> [Aim]:
Transcribe the lines exactly, beginning with the one that contains "List all hexagons from largest to smallest." and ending with the final line of the records. Do not transcribe pictures.

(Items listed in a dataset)
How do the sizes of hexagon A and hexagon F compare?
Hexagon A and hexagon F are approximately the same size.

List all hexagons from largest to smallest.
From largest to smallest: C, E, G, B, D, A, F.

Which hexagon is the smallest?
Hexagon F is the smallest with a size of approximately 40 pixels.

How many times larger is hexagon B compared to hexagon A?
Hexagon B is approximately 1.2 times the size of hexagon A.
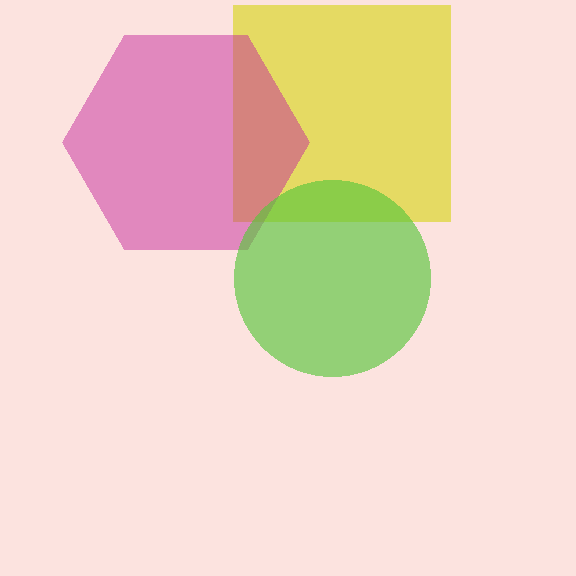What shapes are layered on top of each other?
The layered shapes are: a yellow square, a magenta hexagon, a lime circle.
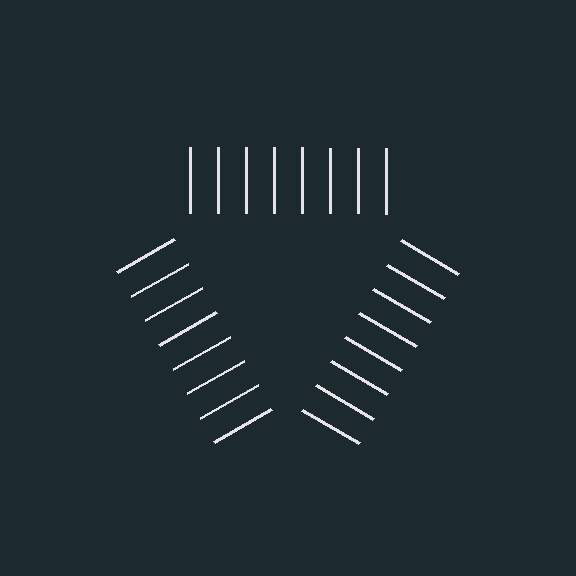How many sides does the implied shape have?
3 sides — the line-ends trace a triangle.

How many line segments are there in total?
24 — 8 along each of the 3 edges.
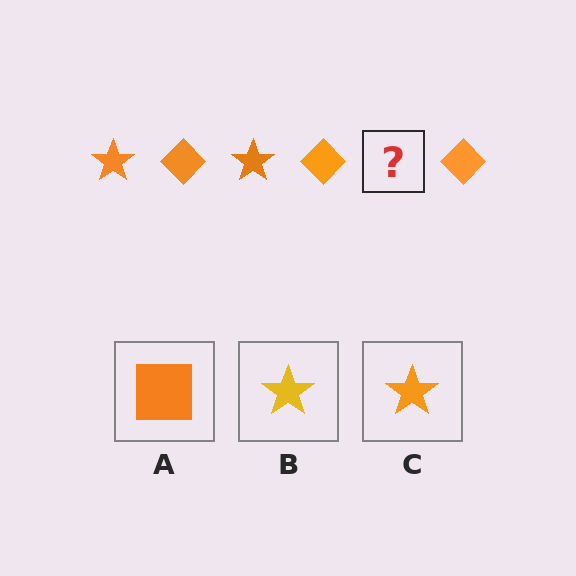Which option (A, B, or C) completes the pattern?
C.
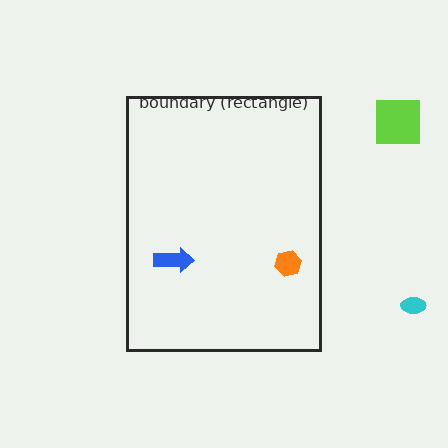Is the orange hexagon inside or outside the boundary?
Inside.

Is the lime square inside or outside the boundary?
Outside.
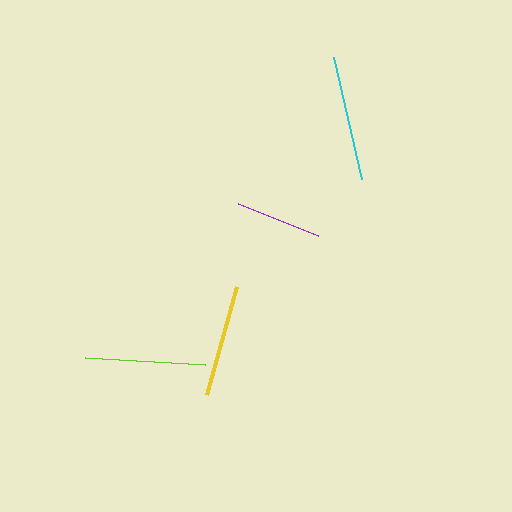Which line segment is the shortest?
The purple line is the shortest at approximately 86 pixels.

> [Correct result]:
List all hexagons from largest to smallest.
From largest to smallest: C, E, G, B, D, A, F.

Which hexagon is the smallest?
Hexagon F is the smallest with a size of approximately 40 pixels.

How many times larger is hexagon B compared to hexagon A?
Hexagon B is approximately 1.2 times the size of hexagon A.
What shapes are layered on top of each other?
The layered shapes are: a yellow square, a magenta hexagon, a lime circle.
How many sides does the implied shape have?
3 sides — the line-ends trace a triangle.

How many line segments are there in total?
24 — 8 along each of the 3 edges.
Which option (A, B, or C) completes the pattern?
C.
Is the orange hexagon inside or outside the boundary?
Inside.

Is the lime square inside or outside the boundary?
Outside.
Which line segment is the shortest?
The purple line is the shortest at approximately 86 pixels.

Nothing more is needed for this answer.